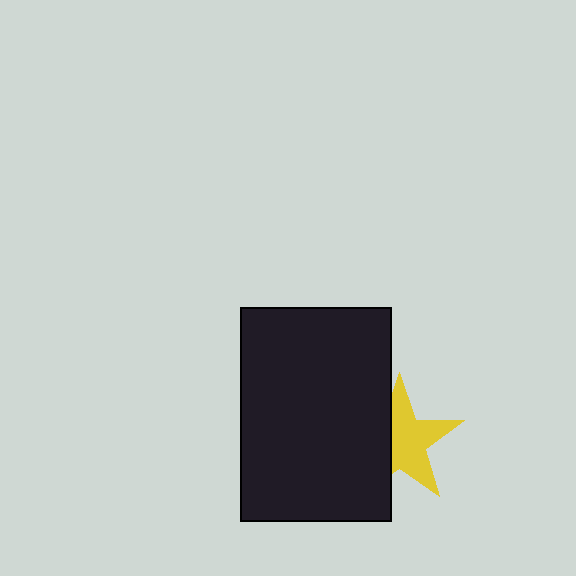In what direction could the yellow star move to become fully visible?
The yellow star could move right. That would shift it out from behind the black rectangle entirely.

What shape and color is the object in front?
The object in front is a black rectangle.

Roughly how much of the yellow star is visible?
About half of it is visible (roughly 63%).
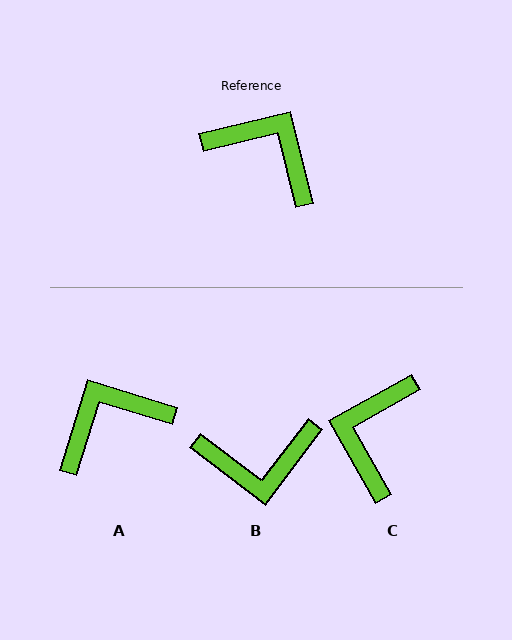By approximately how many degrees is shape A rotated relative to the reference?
Approximately 59 degrees counter-clockwise.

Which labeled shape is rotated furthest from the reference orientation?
B, about 141 degrees away.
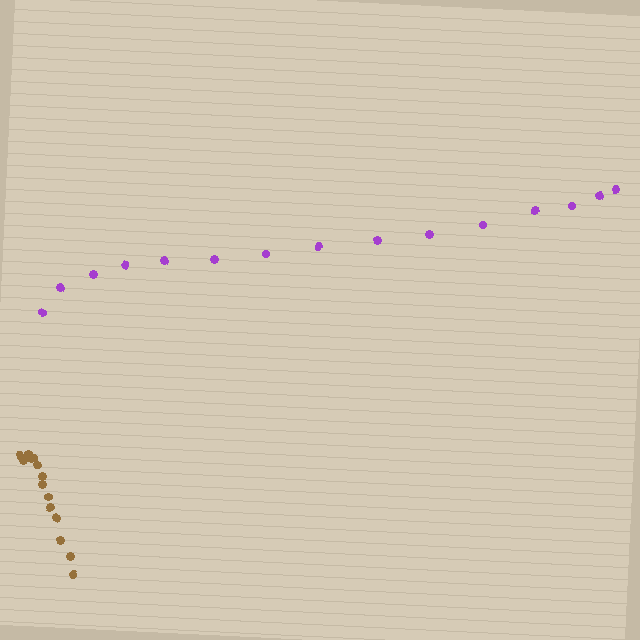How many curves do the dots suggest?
There are 2 distinct paths.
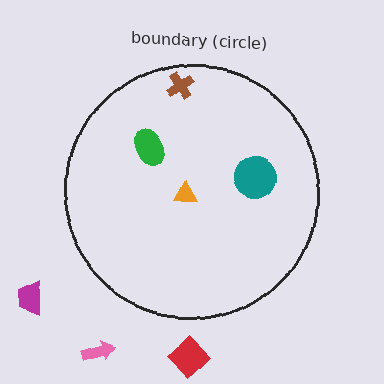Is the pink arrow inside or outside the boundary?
Outside.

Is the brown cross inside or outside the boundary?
Inside.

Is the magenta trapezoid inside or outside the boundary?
Outside.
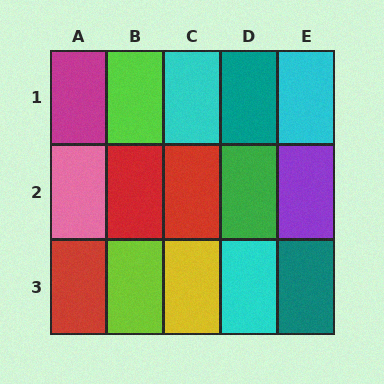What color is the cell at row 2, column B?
Red.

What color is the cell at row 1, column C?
Cyan.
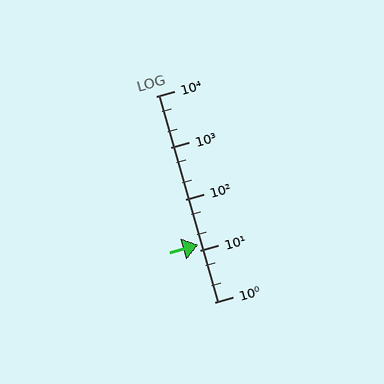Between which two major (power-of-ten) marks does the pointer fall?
The pointer is between 10 and 100.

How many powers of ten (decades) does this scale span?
The scale spans 4 decades, from 1 to 10000.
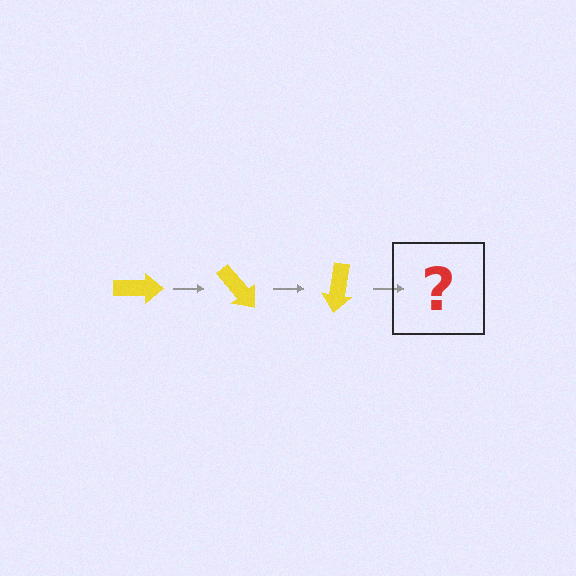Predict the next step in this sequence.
The next step is a yellow arrow rotated 150 degrees clockwise.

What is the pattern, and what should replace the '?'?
The pattern is that the arrow rotates 50 degrees clockwise each step. The '?' should be a yellow arrow rotated 150 degrees clockwise.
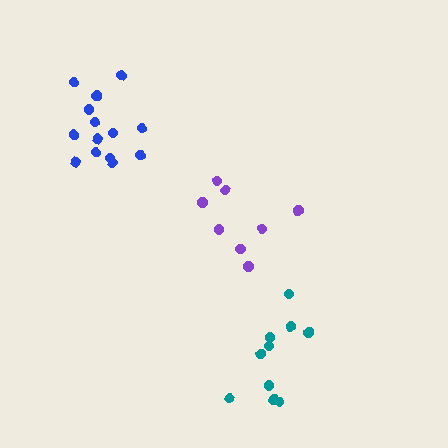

### Written instruction:
Give back, word for word, the lines from the line that contains "What color is the cell at row 1, column C?" through the last line of the records, with no pictures and nothing else.

### Solution to this exercise:
What color is the cell at row 1, column C?
Cyan.
Between which two major (power-of-ten) marks does the pointer fall?
The pointer is between 10 and 100.

How many powers of ten (decades) does this scale span?
The scale spans 4 decades, from 1 to 10000.
Predict the next step in this sequence.
The next step is a yellow arrow rotated 150 degrees clockwise.

What is the pattern, and what should replace the '?'?
The pattern is that the arrow rotates 50 degrees clockwise each step. The '?' should be a yellow arrow rotated 150 degrees clockwise.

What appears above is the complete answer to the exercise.